• _Prompt_
Write every record out again exactly as given.

------ Material supplied

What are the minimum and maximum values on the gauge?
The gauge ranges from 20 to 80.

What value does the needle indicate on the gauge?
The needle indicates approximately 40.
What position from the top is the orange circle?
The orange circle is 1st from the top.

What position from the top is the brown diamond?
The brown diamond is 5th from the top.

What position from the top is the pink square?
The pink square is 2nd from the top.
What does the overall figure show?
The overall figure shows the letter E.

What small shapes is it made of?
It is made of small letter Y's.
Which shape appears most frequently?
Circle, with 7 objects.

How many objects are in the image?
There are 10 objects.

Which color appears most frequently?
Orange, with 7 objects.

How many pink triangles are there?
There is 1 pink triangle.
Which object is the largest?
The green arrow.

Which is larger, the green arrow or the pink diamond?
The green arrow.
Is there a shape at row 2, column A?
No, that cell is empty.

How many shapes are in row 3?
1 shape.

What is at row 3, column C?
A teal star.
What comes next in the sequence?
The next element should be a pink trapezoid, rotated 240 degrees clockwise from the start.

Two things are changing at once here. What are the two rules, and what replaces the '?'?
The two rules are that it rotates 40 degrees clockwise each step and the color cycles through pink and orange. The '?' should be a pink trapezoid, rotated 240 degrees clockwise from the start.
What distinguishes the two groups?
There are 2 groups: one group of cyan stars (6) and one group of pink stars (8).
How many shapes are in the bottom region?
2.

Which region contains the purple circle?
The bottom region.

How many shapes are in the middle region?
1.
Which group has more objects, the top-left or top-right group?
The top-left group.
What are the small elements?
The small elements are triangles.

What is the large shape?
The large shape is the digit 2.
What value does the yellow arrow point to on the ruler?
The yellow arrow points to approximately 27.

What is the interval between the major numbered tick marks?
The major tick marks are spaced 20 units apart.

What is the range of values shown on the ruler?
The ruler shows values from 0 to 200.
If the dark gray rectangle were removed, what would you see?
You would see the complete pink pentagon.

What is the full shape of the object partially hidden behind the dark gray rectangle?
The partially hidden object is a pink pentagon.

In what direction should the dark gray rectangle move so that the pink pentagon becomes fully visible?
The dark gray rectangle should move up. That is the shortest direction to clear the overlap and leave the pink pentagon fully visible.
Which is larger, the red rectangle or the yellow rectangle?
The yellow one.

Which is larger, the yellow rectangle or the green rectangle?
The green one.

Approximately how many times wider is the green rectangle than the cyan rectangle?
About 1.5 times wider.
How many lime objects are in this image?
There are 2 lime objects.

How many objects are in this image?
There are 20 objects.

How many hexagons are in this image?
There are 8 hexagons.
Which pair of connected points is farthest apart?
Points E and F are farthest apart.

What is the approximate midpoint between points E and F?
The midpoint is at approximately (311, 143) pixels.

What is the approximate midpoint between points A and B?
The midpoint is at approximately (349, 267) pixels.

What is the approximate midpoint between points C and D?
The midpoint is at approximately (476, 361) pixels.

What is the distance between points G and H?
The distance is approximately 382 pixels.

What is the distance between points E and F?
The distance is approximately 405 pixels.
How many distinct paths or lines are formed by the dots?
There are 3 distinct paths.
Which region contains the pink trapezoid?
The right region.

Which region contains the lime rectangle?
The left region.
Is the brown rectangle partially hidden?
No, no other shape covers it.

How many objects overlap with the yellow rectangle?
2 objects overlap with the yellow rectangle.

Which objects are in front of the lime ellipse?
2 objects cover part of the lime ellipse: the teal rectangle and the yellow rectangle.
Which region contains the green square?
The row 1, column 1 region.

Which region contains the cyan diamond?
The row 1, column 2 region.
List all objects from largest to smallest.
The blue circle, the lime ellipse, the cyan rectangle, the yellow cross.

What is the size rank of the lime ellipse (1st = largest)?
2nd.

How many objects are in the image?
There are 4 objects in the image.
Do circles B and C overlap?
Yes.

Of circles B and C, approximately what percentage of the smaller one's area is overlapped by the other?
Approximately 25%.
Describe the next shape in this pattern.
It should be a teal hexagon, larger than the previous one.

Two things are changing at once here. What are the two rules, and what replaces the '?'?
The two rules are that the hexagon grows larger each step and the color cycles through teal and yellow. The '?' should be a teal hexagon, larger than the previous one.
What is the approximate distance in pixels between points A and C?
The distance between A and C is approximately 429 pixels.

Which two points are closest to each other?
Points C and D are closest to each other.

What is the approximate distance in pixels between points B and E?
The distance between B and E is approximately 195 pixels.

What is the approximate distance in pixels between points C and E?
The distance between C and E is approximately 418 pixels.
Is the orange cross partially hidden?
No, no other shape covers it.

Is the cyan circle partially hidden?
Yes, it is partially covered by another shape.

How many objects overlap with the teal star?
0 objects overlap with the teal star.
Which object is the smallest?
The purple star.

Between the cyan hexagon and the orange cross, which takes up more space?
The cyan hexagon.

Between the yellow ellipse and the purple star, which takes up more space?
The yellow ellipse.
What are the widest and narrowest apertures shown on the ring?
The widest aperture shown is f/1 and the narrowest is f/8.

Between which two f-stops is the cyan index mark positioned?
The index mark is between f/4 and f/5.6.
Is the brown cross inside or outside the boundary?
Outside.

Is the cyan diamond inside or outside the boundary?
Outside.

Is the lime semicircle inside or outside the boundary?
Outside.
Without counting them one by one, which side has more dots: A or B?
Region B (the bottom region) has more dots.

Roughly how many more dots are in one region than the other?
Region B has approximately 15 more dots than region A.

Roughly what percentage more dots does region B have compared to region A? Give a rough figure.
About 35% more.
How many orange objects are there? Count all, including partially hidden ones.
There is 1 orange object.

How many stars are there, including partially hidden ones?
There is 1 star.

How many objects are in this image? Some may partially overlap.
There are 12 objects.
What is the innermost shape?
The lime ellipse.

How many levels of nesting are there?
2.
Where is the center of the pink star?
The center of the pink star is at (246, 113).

------------

• _Answer for this exercise_
What are the minimum and maximum values on the gauge?
The gauge ranges from 20 to 80.

What value does the needle indicate on the gauge?
The needle indicates approximately 40.
What position from the top is the orange circle?
The orange circle is 1st from the top.

What position from the top is the brown diamond?
The brown diamond is 5th from the top.

What position from the top is the pink square?
The pink square is 2nd from the top.
What does the overall figure show?
The overall figure shows the letter E.

What small shapes is it made of?
It is made of small letter Y's.
Which shape appears most frequently?
Circle, with 7 objects.

How many objects are in the image?
There are 10 objects.

Which color appears most frequently?
Orange, with 7 objects.

How many pink triangles are there?
There is 1 pink triangle.
Which object is the largest?
The green arrow.

Which is larger, the green arrow or the pink diamond?
The green arrow.
Is there a shape at row 2, column A?
No, that cell is empty.

How many shapes are in row 3?
1 shape.

What is at row 3, column C?
A teal star.
What comes next in the sequence?
The next element should be a pink trapezoid, rotated 240 degrees clockwise from the start.

Two things are changing at once here. What are the two rules, and what replaces the '?'?
The two rules are that it rotates 40 degrees clockwise each step and the color cycles through pink and orange. The '?' should be a pink trapezoid, rotated 240 degrees clockwise from the start.
What distinguishes the two groups?
There are 2 groups: one group of cyan stars (6) and one group of pink stars (8).
How many shapes are in the bottom region?
2.

Which region contains the purple circle?
The bottom region.

How many shapes are in the middle region?
1.
Which group has more objects, the top-left or top-right group?
The top-left group.
What are the small elements?
The small elements are triangles.

What is the large shape?
The large shape is the digit 2.
What value does the yellow arrow point to on the ruler?
The yellow arrow points to approximately 27.

What is the interval between the major numbered tick marks?
The major tick marks are spaced 20 units apart.

What is the range of values shown on the ruler?
The ruler shows values from 0 to 200.
If the dark gray rectangle were removed, what would you see?
You would see the complete pink pentagon.

What is the full shape of the object partially hidden behind the dark gray rectangle?
The partially hidden object is a pink pentagon.

In what direction should the dark gray rectangle move so that the pink pentagon becomes fully visible?
The dark gray rectangle should move up. That is the shortest direction to clear the overlap and leave the pink pentagon fully visible.
Which is larger, the red rectangle or the yellow rectangle?
The yellow one.

Which is larger, the yellow rectangle or the green rectangle?
The green one.

Approximately how many times wider is the green rectangle than the cyan rectangle?
About 1.5 times wider.
How many lime objects are in this image?
There are 2 lime objects.

How many objects are in this image?
There are 20 objects.

How many hexagons are in this image?
There are 8 hexagons.
Which pair of connected points is farthest apart?
Points E and F are farthest apart.

What is the approximate midpoint between points E and F?
The midpoint is at approximately (311, 143) pixels.

What is the approximate midpoint between points A and B?
The midpoint is at approximately (349, 267) pixels.

What is the approximate midpoint between points C and D?
The midpoint is at approximately (476, 361) pixels.

What is the distance between points G and H?
The distance is approximately 382 pixels.

What is the distance between points E and F?
The distance is approximately 405 pixels.
How many distinct paths or lines are formed by the dots?
There are 3 distinct paths.
Which region contains the pink trapezoid?
The right region.

Which region contains the lime rectangle?
The left region.
Is the brown rectangle partially hidden?
No, no other shape covers it.

How many objects overlap with the yellow rectangle?
2 objects overlap with the yellow rectangle.

Which objects are in front of the lime ellipse?
2 objects cover part of the lime ellipse: the teal rectangle and the yellow rectangle.
Which region contains the green square?
The row 1, column 1 region.

Which region contains the cyan diamond?
The row 1, column 2 region.
List all objects from largest to smallest.
The blue circle, the lime ellipse, the cyan rectangle, the yellow cross.

What is the size rank of the lime ellipse (1st = largest)?
2nd.

How many objects are in the image?
There are 4 objects in the image.
Do circles B and C overlap?
Yes.

Of circles B and C, approximately what percentage of the smaller one's area is overlapped by the other?
Approximately 25%.
Describe the next shape in this pattern.
It should be a teal hexagon, larger than the previous one.

Two things are changing at once here. What are the two rules, and what replaces the '?'?
The two rules are that the hexagon grows larger each step and the color cycles through teal and yellow. The '?' should be a teal hexagon, larger than the previous one.
What is the approximate distance in pixels between points A and C?
The distance between A and C is approximately 429 pixels.

Which two points are closest to each other?
Points C and D are closest to each other.

What is the approximate distance in pixels between points B and E?
The distance between B and E is approximately 195 pixels.

What is the approximate distance in pixels between points C and E?
The distance between C and E is approximately 418 pixels.
Is the orange cross partially hidden?
No, no other shape covers it.

Is the cyan circle partially hidden?
Yes, it is partially covered by another shape.

How many objects overlap with the teal star?
0 objects overlap with the teal star.
Which object is the smallest?
The purple star.

Between the cyan hexagon and the orange cross, which takes up more space?
The cyan hexagon.

Between the yellow ellipse and the purple star, which takes up more space?
The yellow ellipse.
What are the widest and narrowest apertures shown on the ring?
The widest aperture shown is f/1 and the narrowest is f/8.

Between which two f-stops is the cyan index mark positioned?
The index mark is between f/4 and f/5.6.
Is the brown cross inside or outside the boundary?
Outside.

Is the cyan diamond inside or outside the boundary?
Outside.

Is the lime semicircle inside or outside the boundary?
Outside.
Without counting them one by one, which side has more dots: A or B?
Region B (the bottom region) has more dots.

Roughly how many more dots are in one region than the other?
Region B has approximately 15 more dots than region A.

Roughly what percentage more dots does region B have compared to region A? Give a rough figure.
About 35% more.
How many orange objects are there? Count all, including partially hidden ones.
There is 1 orange object.

How many stars are there, including partially hidden ones?
There is 1 star.

How many objects are in this image? Some may partially overlap.
There are 12 objects.
What is the innermost shape?
The lime ellipse.

How many levels of nesting are there?
2.
Where is the center of the pink star?
The center of the pink star is at (246, 113).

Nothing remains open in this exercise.